-- DATA EXTRACTS follows --

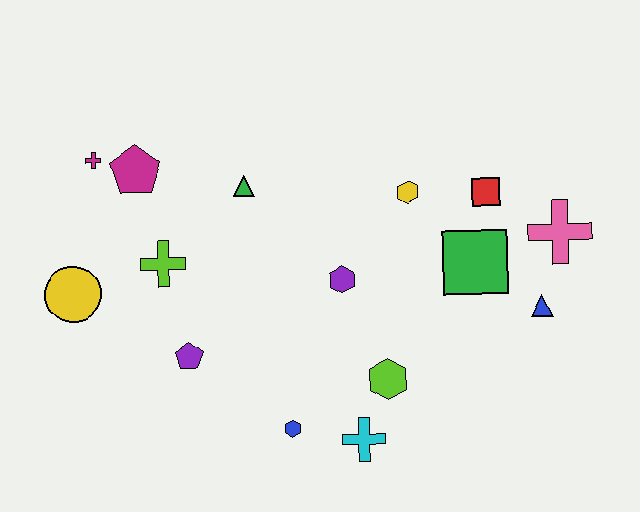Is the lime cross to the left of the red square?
Yes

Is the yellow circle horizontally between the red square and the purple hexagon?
No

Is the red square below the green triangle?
Yes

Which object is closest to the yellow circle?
The lime cross is closest to the yellow circle.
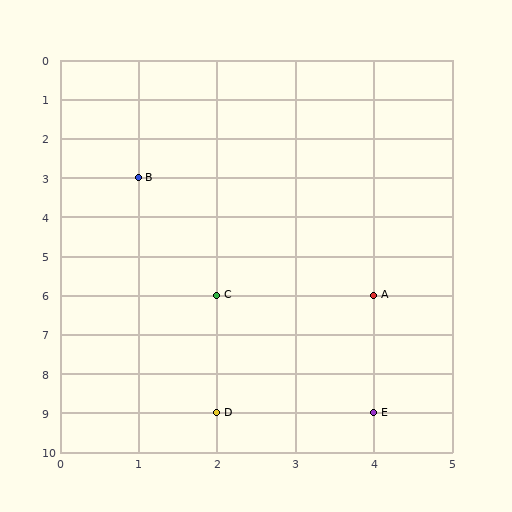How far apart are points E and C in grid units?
Points E and C are 2 columns and 3 rows apart (about 3.6 grid units diagonally).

-- DATA EXTRACTS concluded --

HOW TO COMPLETE THIS TASK: Restate word for word the lines running from the one with "Is the red square below the green triangle?" to the end of the entries; pictures are to be left out.

RESULT OF THIS EXERCISE:
Is the red square below the green triangle?
Yes

Which object is closest to the yellow circle?
The lime cross is closest to the yellow circle.
How far apart are points E and C in grid units?
Points E and C are 2 columns and 3 rows apart (about 3.6 grid units diagonally).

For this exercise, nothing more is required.